**WHAT IS ASKED**
Write every entry out again exactly, please, and skip the pictures.

(Entries on shapes shown in images)
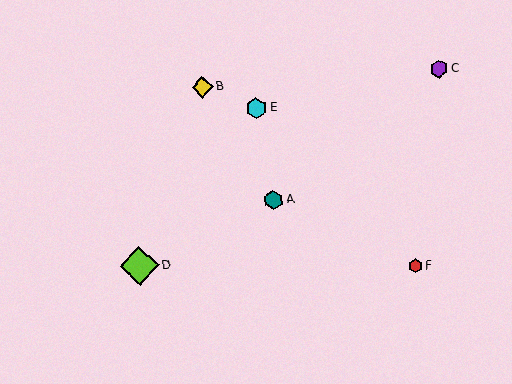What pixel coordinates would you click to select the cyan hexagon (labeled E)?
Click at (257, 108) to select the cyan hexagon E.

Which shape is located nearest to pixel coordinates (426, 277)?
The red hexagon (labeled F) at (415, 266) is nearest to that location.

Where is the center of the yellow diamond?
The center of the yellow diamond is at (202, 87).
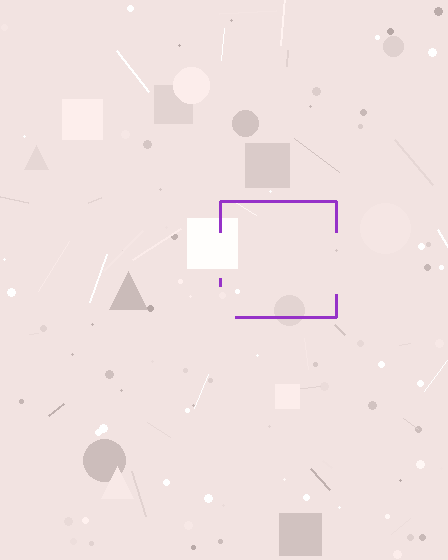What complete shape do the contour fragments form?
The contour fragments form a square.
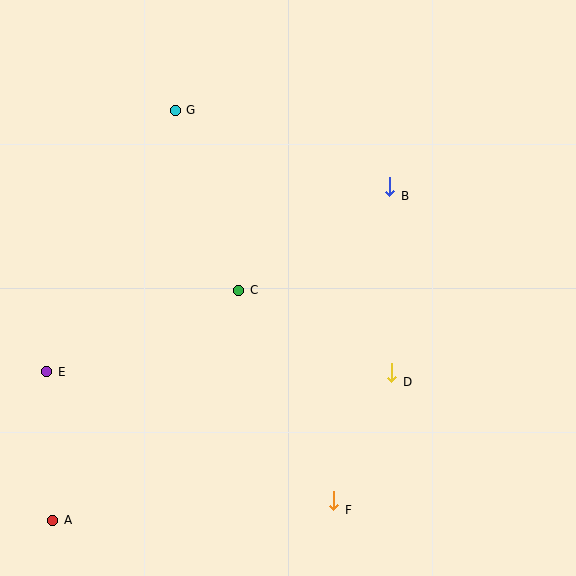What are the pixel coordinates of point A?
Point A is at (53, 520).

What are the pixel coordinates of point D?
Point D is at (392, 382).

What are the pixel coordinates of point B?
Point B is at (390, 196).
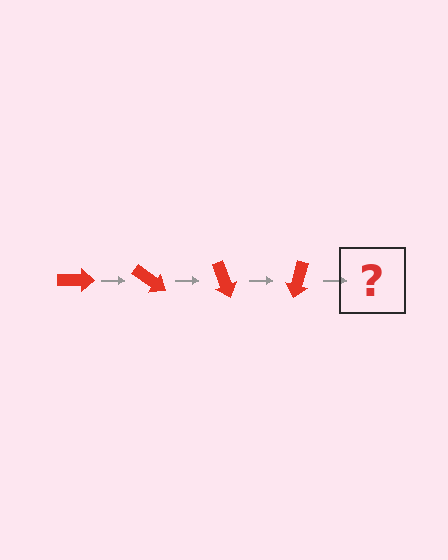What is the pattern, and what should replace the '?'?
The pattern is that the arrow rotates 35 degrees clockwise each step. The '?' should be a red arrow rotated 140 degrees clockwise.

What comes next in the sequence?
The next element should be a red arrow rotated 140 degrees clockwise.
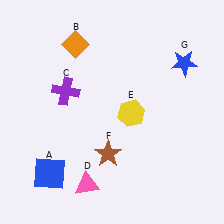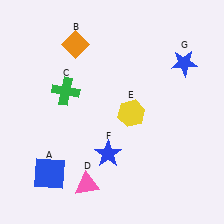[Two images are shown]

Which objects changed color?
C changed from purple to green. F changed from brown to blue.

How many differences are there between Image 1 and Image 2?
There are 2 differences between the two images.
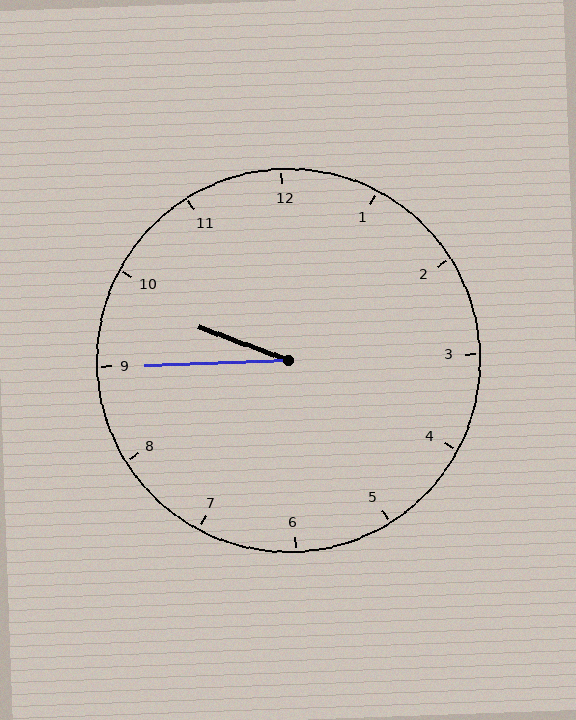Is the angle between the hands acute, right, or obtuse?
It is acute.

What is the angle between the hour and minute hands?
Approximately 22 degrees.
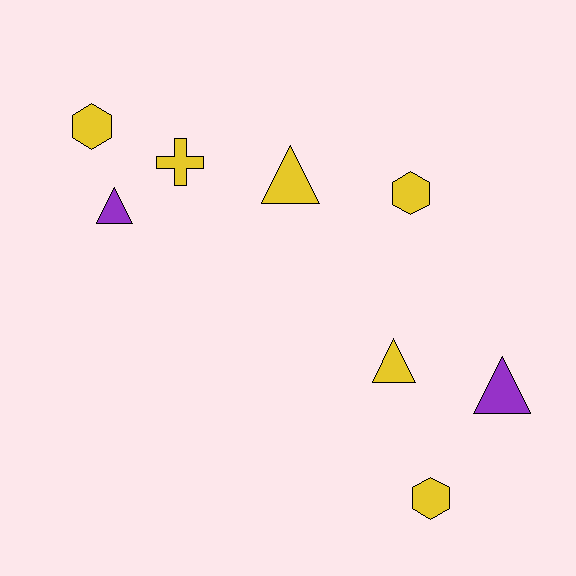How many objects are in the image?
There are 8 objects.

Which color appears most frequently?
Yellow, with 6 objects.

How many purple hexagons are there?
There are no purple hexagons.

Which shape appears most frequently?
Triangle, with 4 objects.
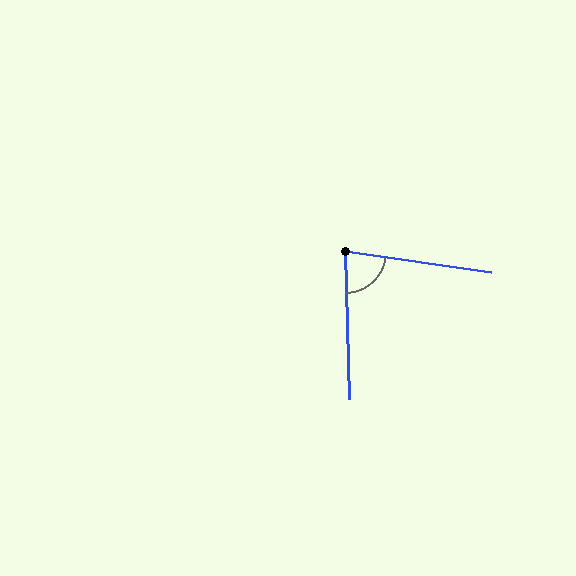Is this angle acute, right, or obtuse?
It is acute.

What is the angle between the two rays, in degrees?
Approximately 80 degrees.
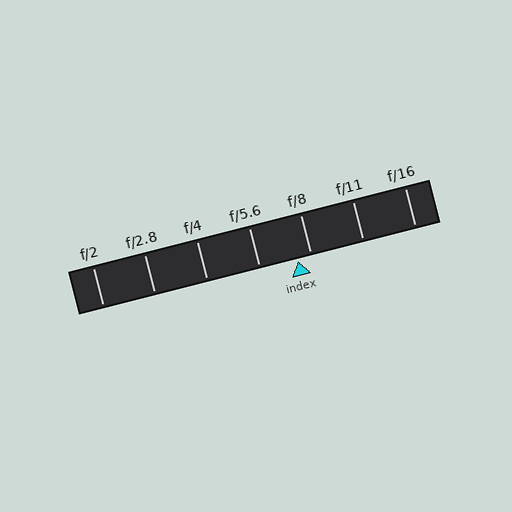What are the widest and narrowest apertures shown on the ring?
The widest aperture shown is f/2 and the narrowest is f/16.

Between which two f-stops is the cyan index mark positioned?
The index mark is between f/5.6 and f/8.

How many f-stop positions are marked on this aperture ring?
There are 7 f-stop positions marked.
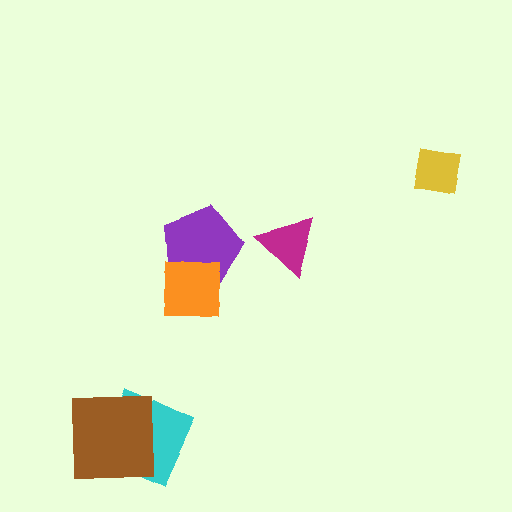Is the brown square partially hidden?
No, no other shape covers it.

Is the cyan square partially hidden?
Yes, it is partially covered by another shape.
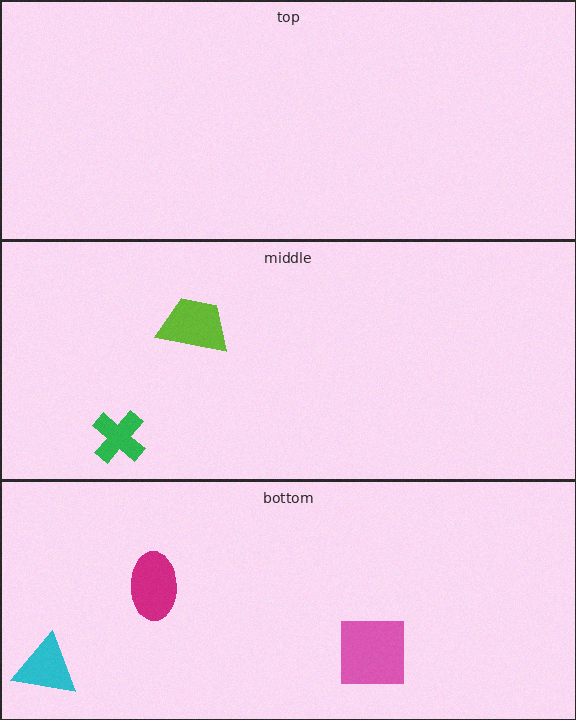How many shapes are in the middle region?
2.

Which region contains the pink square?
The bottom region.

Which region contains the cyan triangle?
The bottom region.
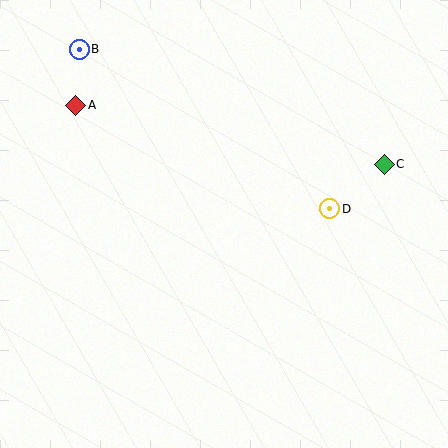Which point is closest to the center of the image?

**SOLUTION TO THIS EXERCISE**
What pixel coordinates would you click to select the cyan hexagon (labeled E)?
Click at (257, 108) to select the cyan hexagon E.

Which shape is located nearest to pixel coordinates (426, 277)?
The red hexagon (labeled F) at (415, 266) is nearest to that location.

Where is the center of the yellow diamond?
The center of the yellow diamond is at (202, 87).
What complete shape do the contour fragments form?
The contour fragments form a square.
What are the pixel coordinates of point A?
Point A is at (53, 520).

What are the pixel coordinates of point D?
Point D is at (392, 382).

What are the pixel coordinates of point B?
Point B is at (390, 196).
What is the pattern, and what should replace the '?'?
The pattern is that the arrow rotates 35 degrees clockwise each step. The '?' should be a red arrow rotated 140 degrees clockwise.

What comes next in the sequence?
The next element should be a red arrow rotated 140 degrees clockwise.
[Two images are shown]

Which objects changed color?
C changed from purple to green. F changed from brown to blue.

How many differences are there between Image 1 and Image 2?
There are 2 differences between the two images.
Is the angle between the hands acute, right, or obtuse?
It is acute.

What is the angle between the hour and minute hands?
Approximately 22 degrees.
How many objects are in the image?
There are 8 objects.

Which color appears most frequently?
Yellow, with 6 objects.

How many purple hexagons are there?
There are no purple hexagons.

Which shape appears most frequently?
Triangle, with 4 objects.
Is this angle acute, right, or obtuse?
It is acute.

What is the angle between the two rays, in degrees?
Approximately 80 degrees.
What are the widest and narrowest apertures shown on the ring?
The widest aperture shown is f/2 and the narrowest is f/16.

Between which two f-stops is the cyan index mark positioned?
The index mark is between f/5.6 and f/8.

How many f-stop positions are marked on this aperture ring?
There are 7 f-stop positions marked.
Is the brown square partially hidden?
No, no other shape covers it.

Is the cyan square partially hidden?
Yes, it is partially covered by another shape.
How many shapes are in the middle region?
2.

Which region contains the pink square?
The bottom region.

Which region contains the cyan triangle?
The bottom region.
Which point is closest to the center of the image?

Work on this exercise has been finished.